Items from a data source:
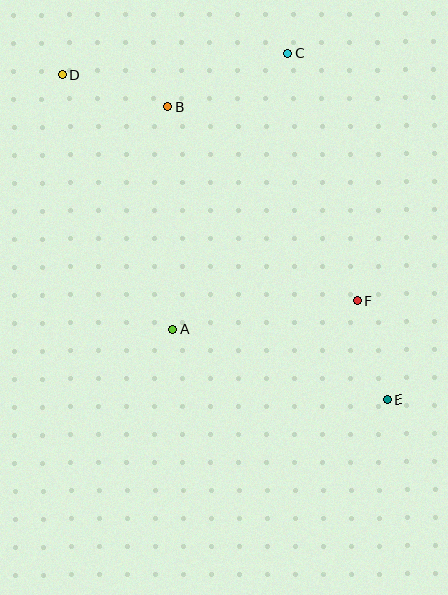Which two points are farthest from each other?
Points D and E are farthest from each other.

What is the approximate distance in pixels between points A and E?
The distance between A and E is approximately 226 pixels.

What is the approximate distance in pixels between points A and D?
The distance between A and D is approximately 277 pixels.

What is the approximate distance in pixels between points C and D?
The distance between C and D is approximately 227 pixels.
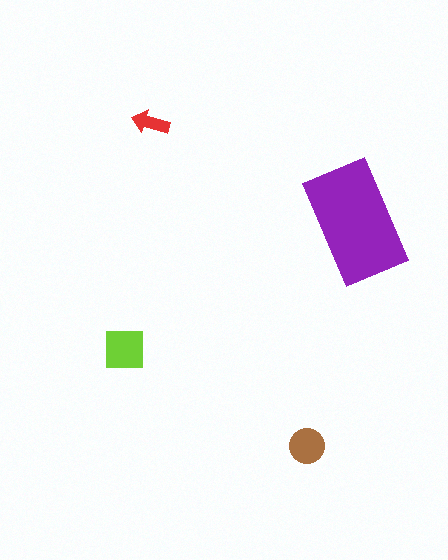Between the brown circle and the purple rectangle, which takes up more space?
The purple rectangle.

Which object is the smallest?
The red arrow.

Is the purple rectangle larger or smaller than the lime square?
Larger.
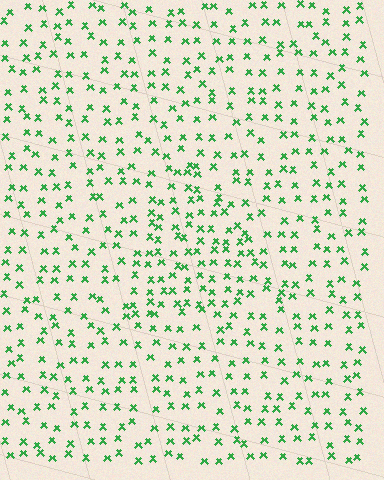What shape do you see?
I see a triangle.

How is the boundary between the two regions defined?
The boundary is defined by a change in element density (approximately 1.5x ratio). All elements are the same color, size, and shape.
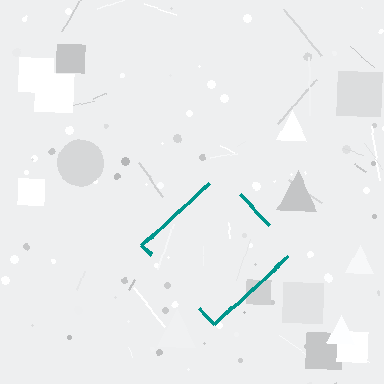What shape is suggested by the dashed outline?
The dashed outline suggests a diamond.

- _Given task_: Pictures stay out; reproduce every line of the records exactly.

- _Expected answer_:
Which two points are farthest from each other?
Points D and E are farthest from each other.

What is the approximate distance in pixels between points A and E?
The distance between A and E is approximately 226 pixels.

What is the approximate distance in pixels between points A and D?
The distance between A and D is approximately 277 pixels.

What is the approximate distance in pixels between points C and D?
The distance between C and D is approximately 227 pixels.
Between the brown circle and the purple rectangle, which takes up more space?
The purple rectangle.

Which object is the smallest?
The red arrow.

Is the purple rectangle larger or smaller than the lime square?
Larger.
What shape do you see?
I see a triangle.

How is the boundary between the two regions defined?
The boundary is defined by a change in element density (approximately 1.5x ratio). All elements are the same color, size, and shape.
What shape is suggested by the dashed outline?
The dashed outline suggests a diamond.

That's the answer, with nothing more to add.